--- Start ---

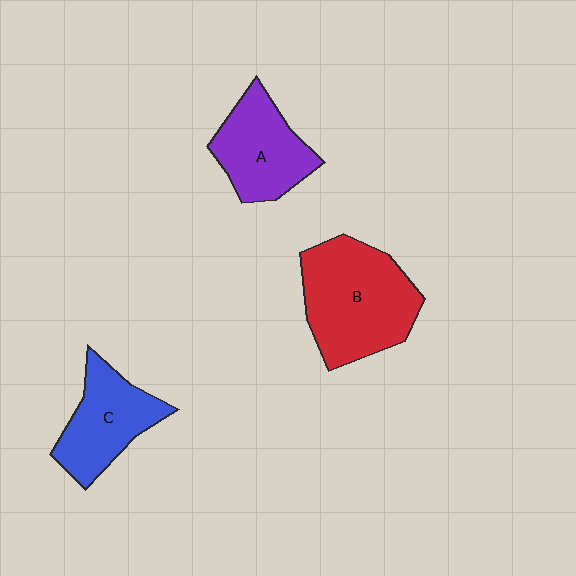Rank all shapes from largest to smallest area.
From largest to smallest: B (red), A (purple), C (blue).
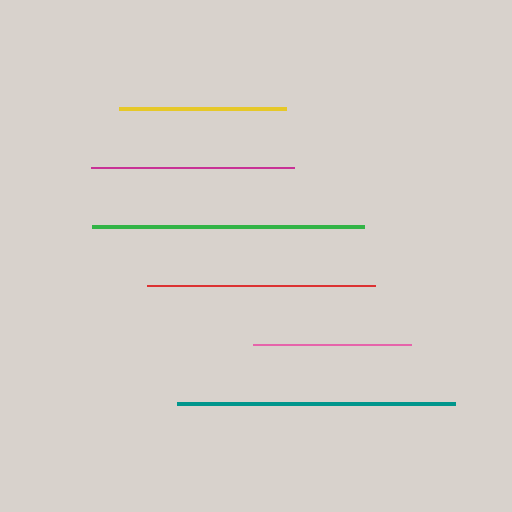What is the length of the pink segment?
The pink segment is approximately 158 pixels long.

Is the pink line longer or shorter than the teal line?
The teal line is longer than the pink line.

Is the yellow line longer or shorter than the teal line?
The teal line is longer than the yellow line.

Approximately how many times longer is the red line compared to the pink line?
The red line is approximately 1.4 times the length of the pink line.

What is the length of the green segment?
The green segment is approximately 272 pixels long.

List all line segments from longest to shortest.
From longest to shortest: teal and green (about equal), red, magenta, yellow and pink (about equal).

--- End ---

Write out the full set of lines verbatim, without the pictures.

Rank all shapes from largest to smallest area.
From largest to smallest: B (red), A (purple), C (blue).
What is the length of the pink segment?
The pink segment is approximately 158 pixels long.

Is the pink line longer or shorter than the teal line?
The teal line is longer than the pink line.

Is the yellow line longer or shorter than the teal line?
The teal line is longer than the yellow line.

Approximately how many times longer is the red line compared to the pink line?
The red line is approximately 1.4 times the length of the pink line.

What is the length of the green segment?
The green segment is approximately 272 pixels long.

List all line segments from longest to shortest.
From longest to shortest: teal and green (about equal), red, magenta, yellow and pink (about equal).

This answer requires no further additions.